Return the lines from the line containing "How many f-stop" through the line containing "What shape do you see?" exactly. No other line should appear in the answer.

— Begin —

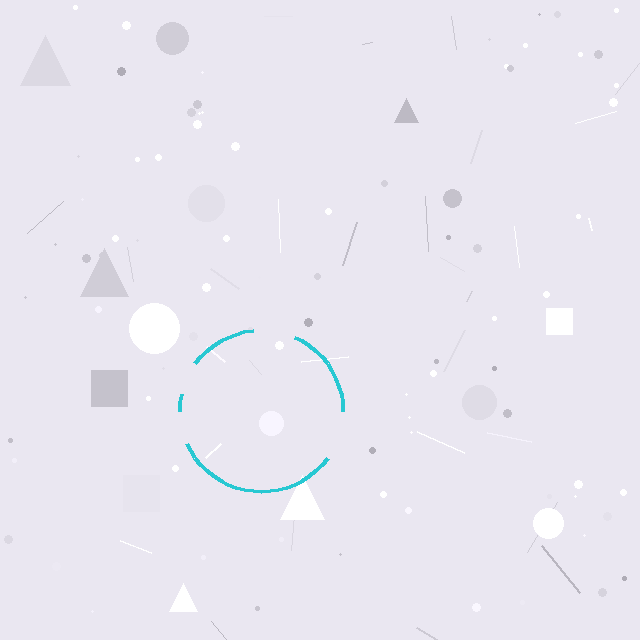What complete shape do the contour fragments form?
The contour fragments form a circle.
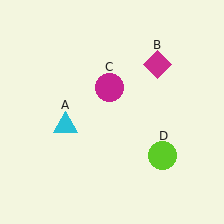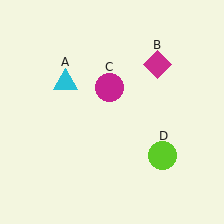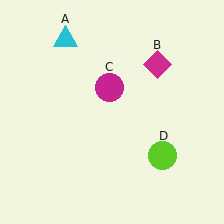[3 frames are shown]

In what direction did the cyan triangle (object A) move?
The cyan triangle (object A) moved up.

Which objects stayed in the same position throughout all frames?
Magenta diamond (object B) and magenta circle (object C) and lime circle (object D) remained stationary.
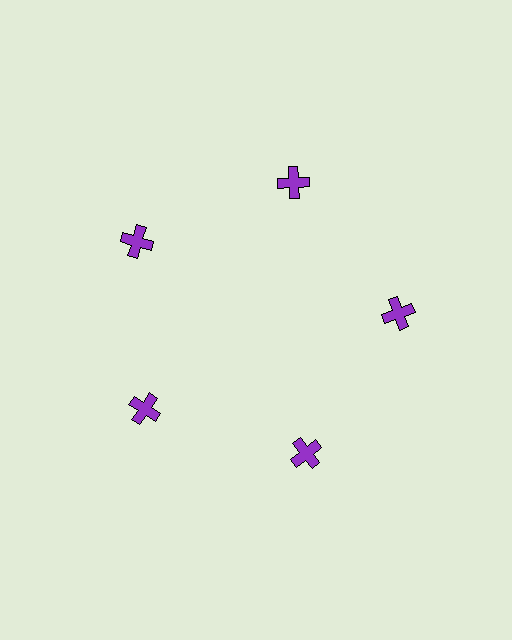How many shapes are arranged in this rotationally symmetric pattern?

— End —
— Begin —

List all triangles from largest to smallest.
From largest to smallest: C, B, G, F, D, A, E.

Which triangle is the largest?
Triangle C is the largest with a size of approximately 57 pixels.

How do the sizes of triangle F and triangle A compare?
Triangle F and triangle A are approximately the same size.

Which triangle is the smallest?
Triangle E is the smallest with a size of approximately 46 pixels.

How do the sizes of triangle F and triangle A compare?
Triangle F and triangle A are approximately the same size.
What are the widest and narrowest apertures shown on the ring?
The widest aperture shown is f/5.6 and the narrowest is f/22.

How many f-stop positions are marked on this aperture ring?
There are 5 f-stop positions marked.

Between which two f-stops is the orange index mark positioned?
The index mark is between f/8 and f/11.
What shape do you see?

— End —
— Begin —

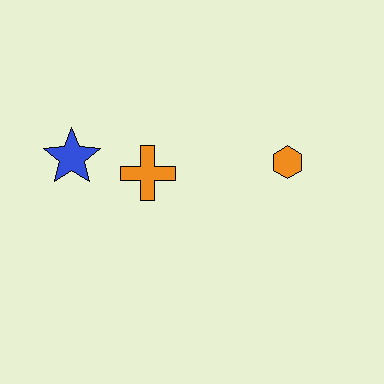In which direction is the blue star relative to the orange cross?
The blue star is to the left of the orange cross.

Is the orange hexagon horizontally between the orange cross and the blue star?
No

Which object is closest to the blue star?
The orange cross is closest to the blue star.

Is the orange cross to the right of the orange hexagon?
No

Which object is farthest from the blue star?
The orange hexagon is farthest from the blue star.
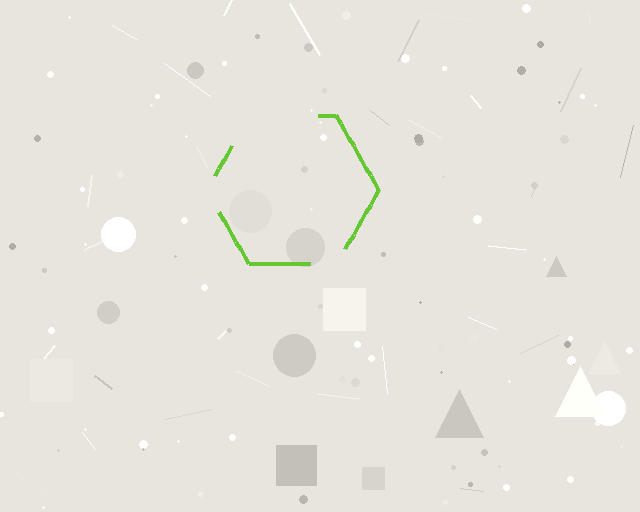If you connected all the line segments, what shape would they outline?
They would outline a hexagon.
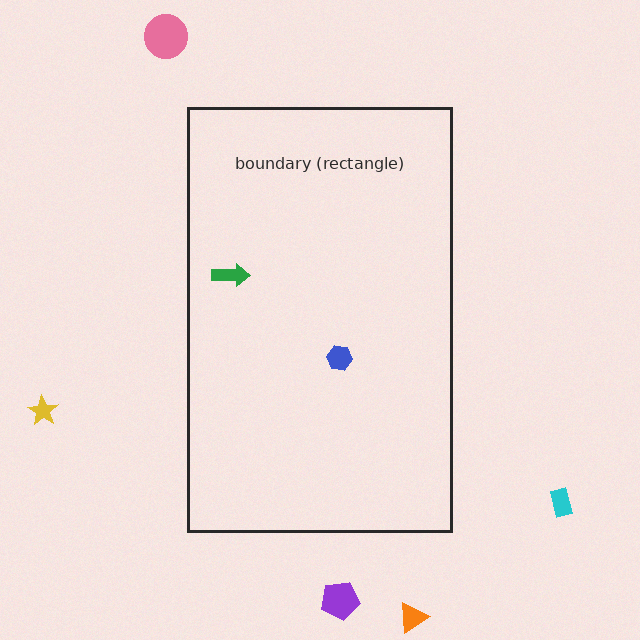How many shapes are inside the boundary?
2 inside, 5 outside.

— End —

FULL ANSWER
How many f-stop positions are marked on this aperture ring?
There are 5 f-stop positions marked.

Between which two f-stops is the orange index mark positioned?
The index mark is between f/8 and f/11.
What shape do you see?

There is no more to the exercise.